Collected data entries =>
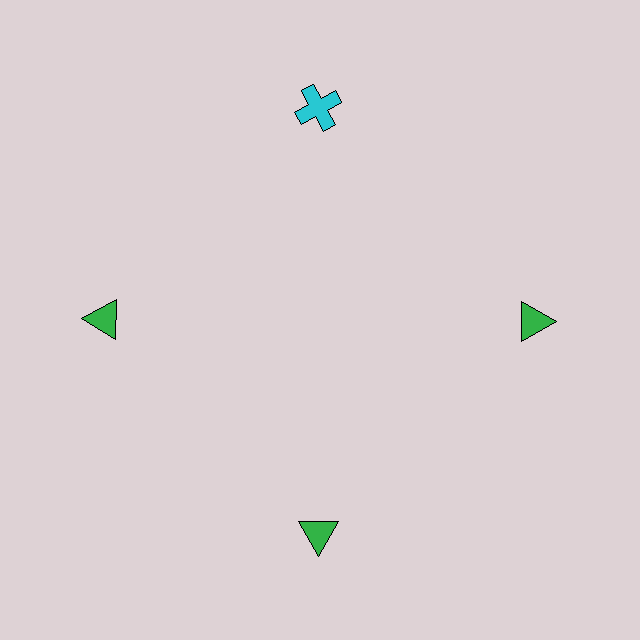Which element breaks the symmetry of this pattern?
The cyan cross at roughly the 12 o'clock position breaks the symmetry. All other shapes are green triangles.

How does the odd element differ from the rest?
It differs in both color (cyan instead of green) and shape (cross instead of triangle).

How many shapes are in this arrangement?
There are 4 shapes arranged in a ring pattern.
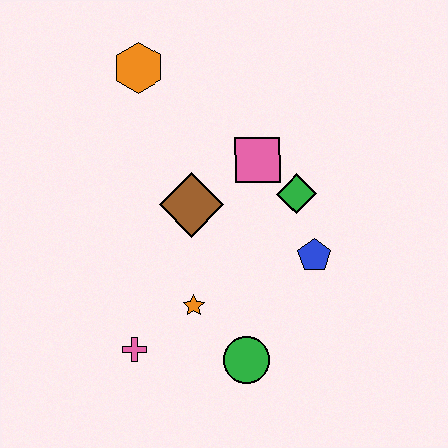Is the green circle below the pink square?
Yes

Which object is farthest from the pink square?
The pink cross is farthest from the pink square.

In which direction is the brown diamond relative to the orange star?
The brown diamond is above the orange star.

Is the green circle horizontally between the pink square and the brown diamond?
Yes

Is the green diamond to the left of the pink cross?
No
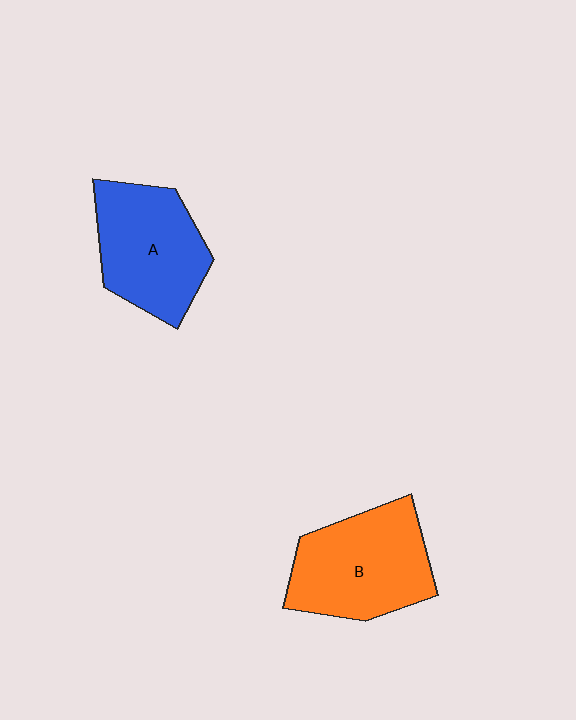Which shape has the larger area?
Shape B (orange).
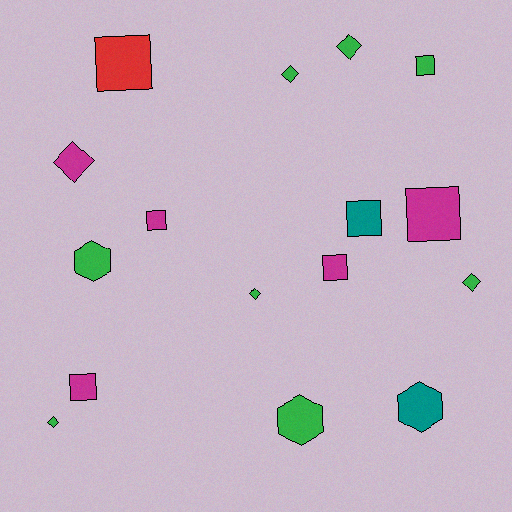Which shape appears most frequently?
Square, with 7 objects.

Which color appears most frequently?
Green, with 8 objects.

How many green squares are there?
There is 1 green square.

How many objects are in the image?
There are 16 objects.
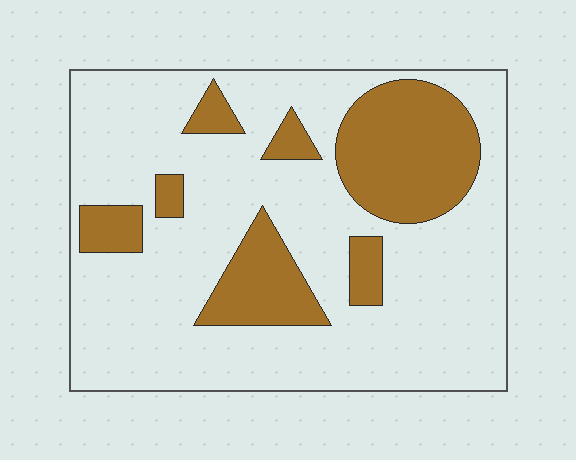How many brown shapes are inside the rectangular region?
7.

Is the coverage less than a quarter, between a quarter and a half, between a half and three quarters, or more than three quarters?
Less than a quarter.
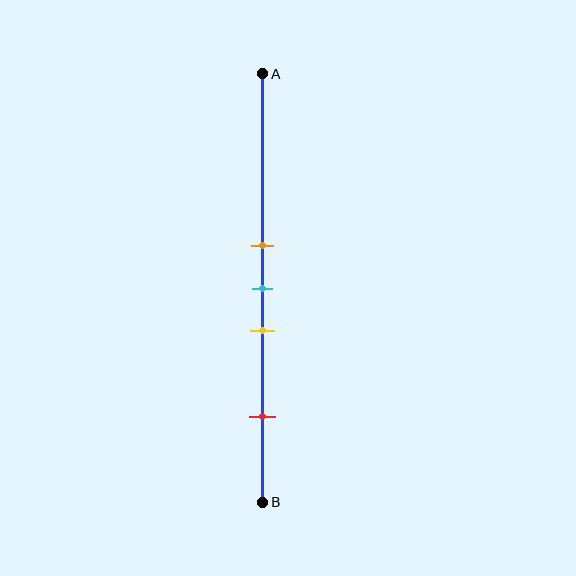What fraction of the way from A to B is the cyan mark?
The cyan mark is approximately 50% (0.5) of the way from A to B.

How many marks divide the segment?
There are 4 marks dividing the segment.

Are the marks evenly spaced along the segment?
No, the marks are not evenly spaced.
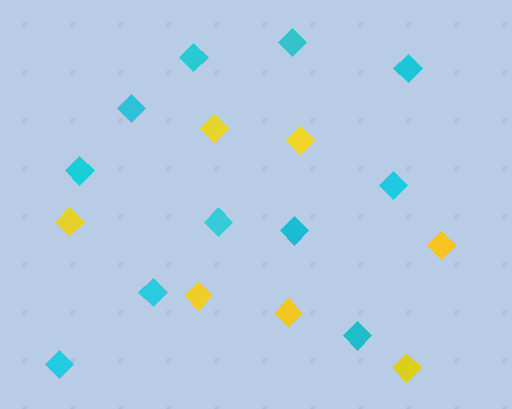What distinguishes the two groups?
There are 2 groups: one group of cyan diamonds (11) and one group of yellow diamonds (7).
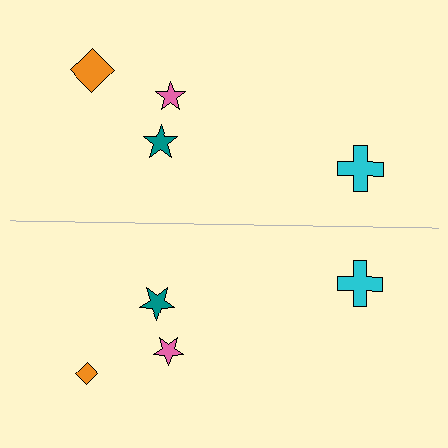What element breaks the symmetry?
The orange diamond on the bottom side has a different size than its mirror counterpart.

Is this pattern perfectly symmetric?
No, the pattern is not perfectly symmetric. The orange diamond on the bottom side has a different size than its mirror counterpart.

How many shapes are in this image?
There are 8 shapes in this image.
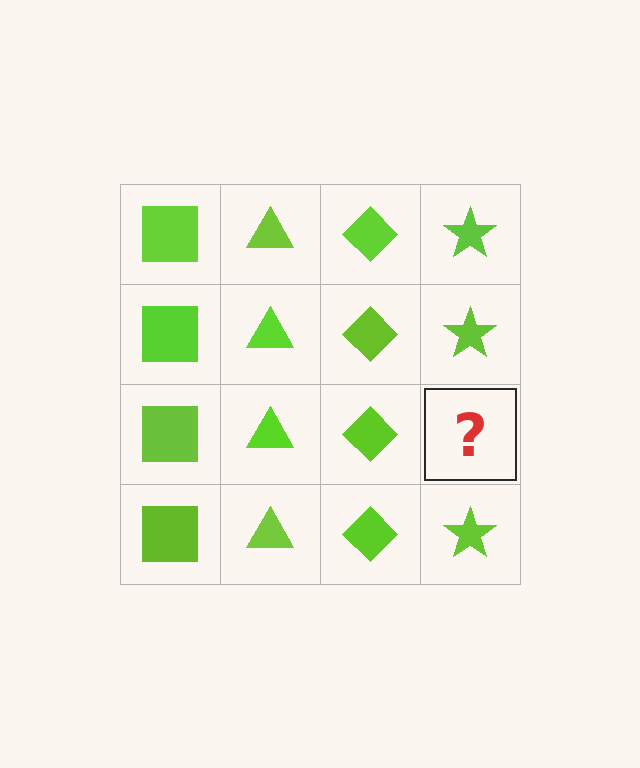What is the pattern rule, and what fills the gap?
The rule is that each column has a consistent shape. The gap should be filled with a lime star.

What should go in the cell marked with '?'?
The missing cell should contain a lime star.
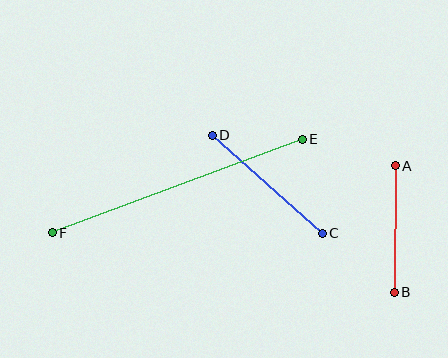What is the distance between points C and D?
The distance is approximately 147 pixels.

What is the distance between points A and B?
The distance is approximately 126 pixels.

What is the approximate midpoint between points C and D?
The midpoint is at approximately (267, 184) pixels.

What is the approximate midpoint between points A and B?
The midpoint is at approximately (395, 229) pixels.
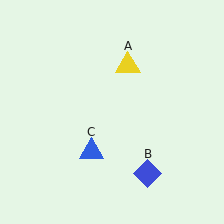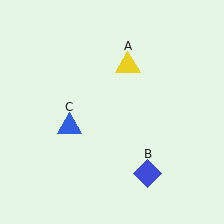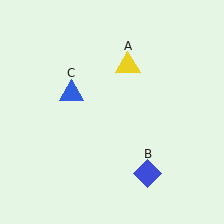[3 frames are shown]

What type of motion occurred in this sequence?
The blue triangle (object C) rotated clockwise around the center of the scene.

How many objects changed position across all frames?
1 object changed position: blue triangle (object C).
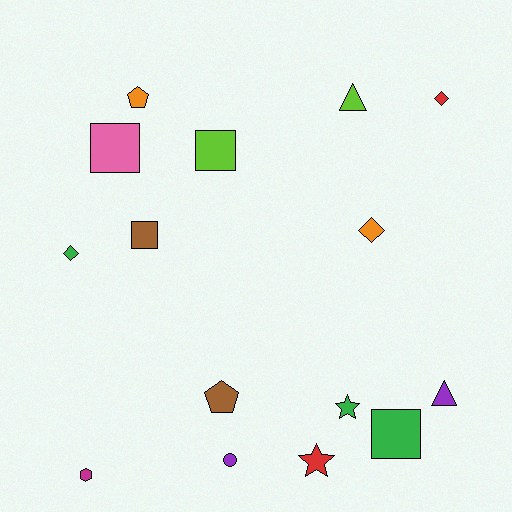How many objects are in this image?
There are 15 objects.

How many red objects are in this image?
There are 2 red objects.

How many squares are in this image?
There are 4 squares.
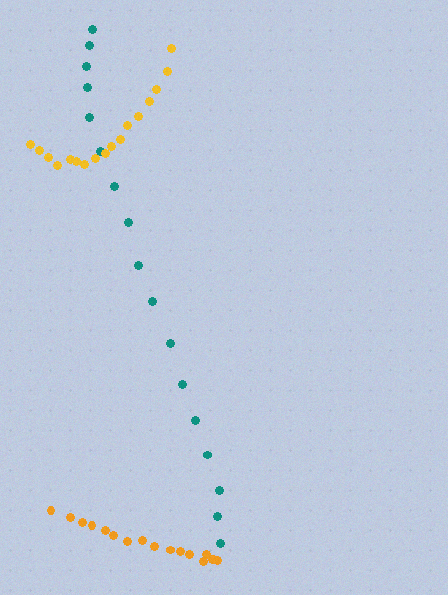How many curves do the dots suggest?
There are 3 distinct paths.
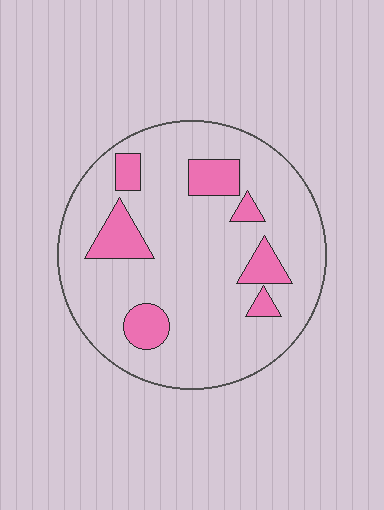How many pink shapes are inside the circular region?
7.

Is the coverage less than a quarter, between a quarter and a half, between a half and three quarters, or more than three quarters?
Less than a quarter.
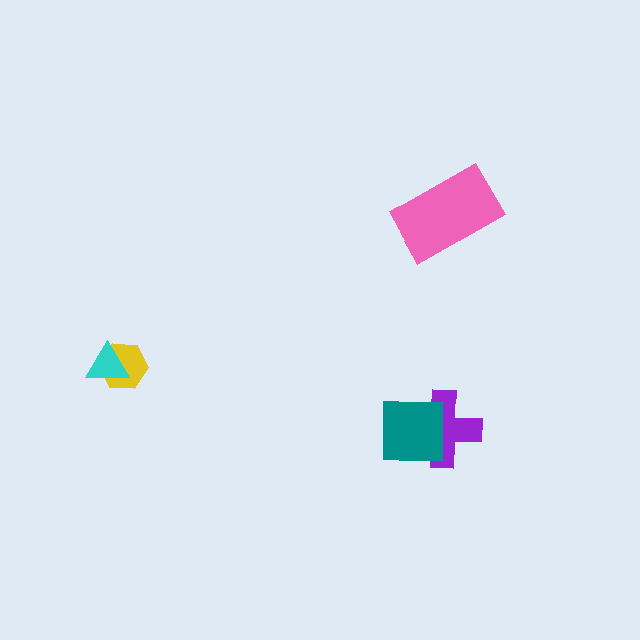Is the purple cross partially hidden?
Yes, it is partially covered by another shape.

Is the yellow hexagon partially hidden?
Yes, it is partially covered by another shape.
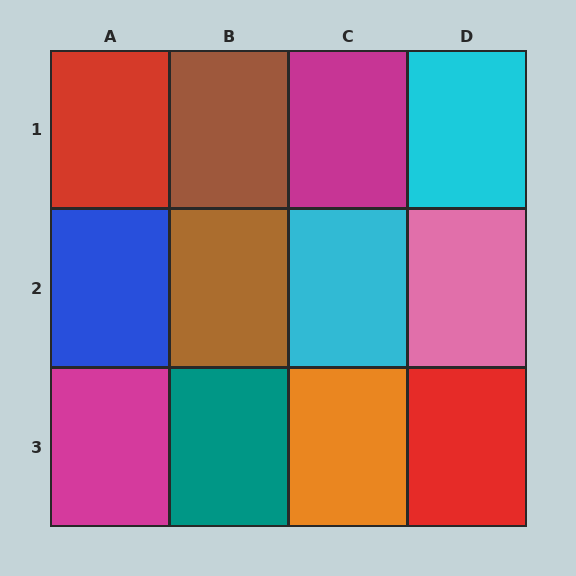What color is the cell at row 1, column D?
Cyan.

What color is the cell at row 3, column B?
Teal.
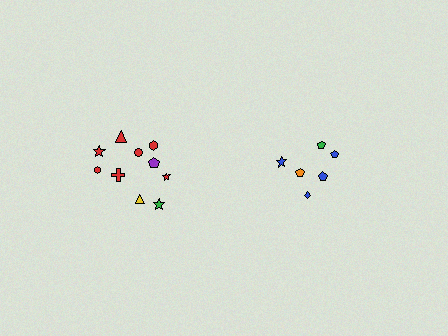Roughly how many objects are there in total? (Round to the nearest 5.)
Roughly 15 objects in total.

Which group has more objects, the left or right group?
The left group.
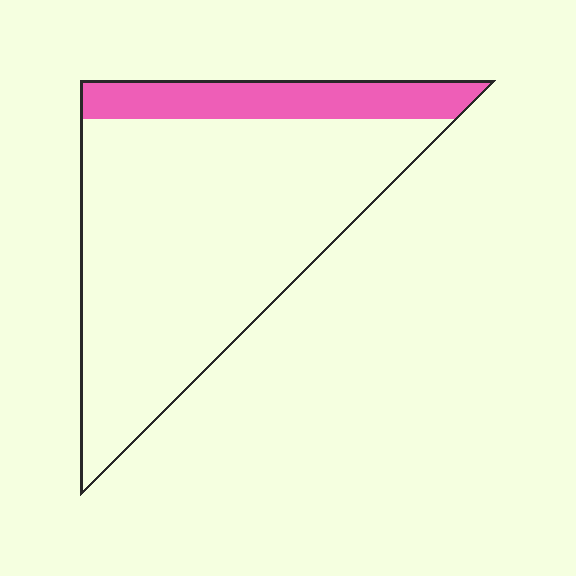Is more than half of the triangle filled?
No.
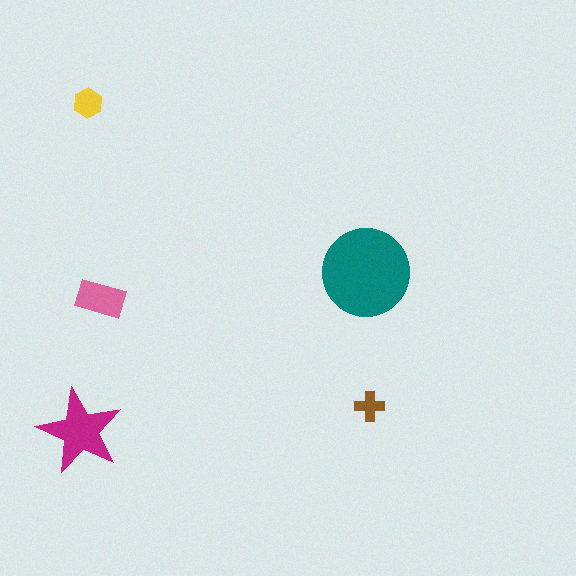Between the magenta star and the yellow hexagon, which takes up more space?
The magenta star.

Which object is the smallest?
The brown cross.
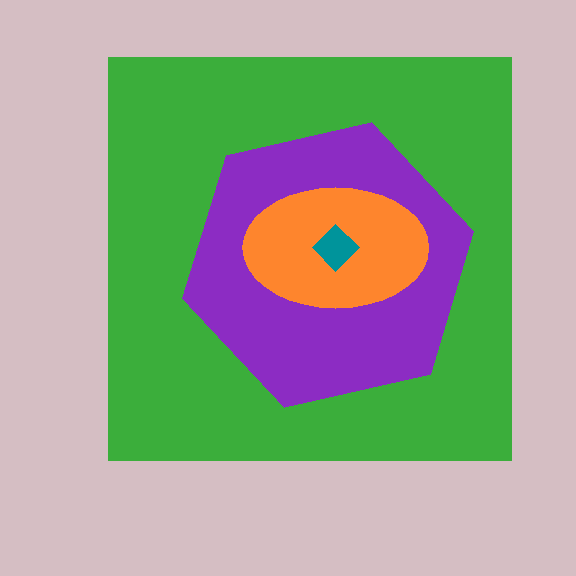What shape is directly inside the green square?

PROBLEM DESCRIPTION => Transcribe each entry above exactly, apart from the pictures.

COMPLETE RESPONSE =>
Which element breaks the symmetry of this pattern?
The cyan cross at roughly the 12 o'clock position breaks the symmetry. All other shapes are green triangles.

How does the odd element differ from the rest?
It differs in both color (cyan instead of green) and shape (cross instead of triangle).

How many shapes are in this arrangement?
There are 4 shapes arranged in a ring pattern.
Is the green circle below the pink square?
Yes

Which object is farthest from the pink square?
The pink cross is farthest from the pink square.

In which direction is the brown diamond relative to the orange star?
The brown diamond is above the orange star.

Is the green circle horizontally between the pink square and the brown diamond?
Yes

Is the green diamond to the left of the pink cross?
No
Which shape has the larger area?
Shape B (orange).
Which shape appears most frequently?
Square, with 7 objects.

Which color appears most frequently?
Green, with 8 objects.

How many green squares are there?
There is 1 green square.

How many objects are in the image?
There are 16 objects.
How many brown shapes are inside the rectangular region?
7.

Is the coverage less than a quarter, between a quarter and a half, between a half and three quarters, or more than three quarters?
Less than a quarter.
What fraction of the way from A to B is the cyan mark?
The cyan mark is approximately 50% (0.5) of the way from A to B.

How many marks divide the segment?
There are 4 marks dividing the segment.

Are the marks evenly spaced along the segment?
No, the marks are not evenly spaced.
What distinguishes the two groups?
There are 2 groups: one group of cyan diamonds (11) and one group of yellow diamonds (7).
What element breaks the symmetry?
The orange diamond on the bottom side has a different size than its mirror counterpart.

Is this pattern perfectly symmetric?
No, the pattern is not perfectly symmetric. The orange diamond on the bottom side has a different size than its mirror counterpart.

How many shapes are in this image?
There are 8 shapes in this image.
What is the pattern rule, and what fills the gap?
The rule is that each column has a consistent shape. The gap should be filled with a lime star.

What should go in the cell marked with '?'?
The missing cell should contain a lime star.
What is the distance between points C and D?
The distance is approximately 147 pixels.

What is the distance between points A and B?
The distance is approximately 126 pixels.

What is the approximate midpoint between points C and D?
The midpoint is at approximately (267, 184) pixels.

What is the approximate midpoint between points A and B?
The midpoint is at approximately (395, 229) pixels.
[3 frames are shown]

What type of motion occurred in this sequence?
The blue triangle (object C) rotated clockwise around the center of the scene.

How many objects changed position across all frames?
1 object changed position: blue triangle (object C).
How many objects are in this image?
There are 15 objects.

How many red objects are in this image?
There are 2 red objects.

How many squares are in this image?
There are 4 squares.
How many curves do the dots suggest?
There are 3 distinct paths.
How many pink shapes are inside the circular region?
7.

Is the coverage less than a quarter, between a quarter and a half, between a half and three quarters, or more than three quarters?
Less than a quarter.
Is the purple cross partially hidden?
Yes, it is partially covered by another shape.

Is the yellow hexagon partially hidden?
Yes, it is partially covered by another shape.
What color is the cell at row 1, column D?
Cyan.

What color is the cell at row 3, column B?
Teal.
Roughly how many objects are there in total? (Round to the nearest 5.)
Roughly 15 objects in total.

Which group has more objects, the left or right group?
The left group.
Is more than half of the triangle filled?
No.
Between the magenta star and the yellow hexagon, which takes up more space?
The magenta star.

Which object is the smallest?
The brown cross.
What shape is directly inside the green square?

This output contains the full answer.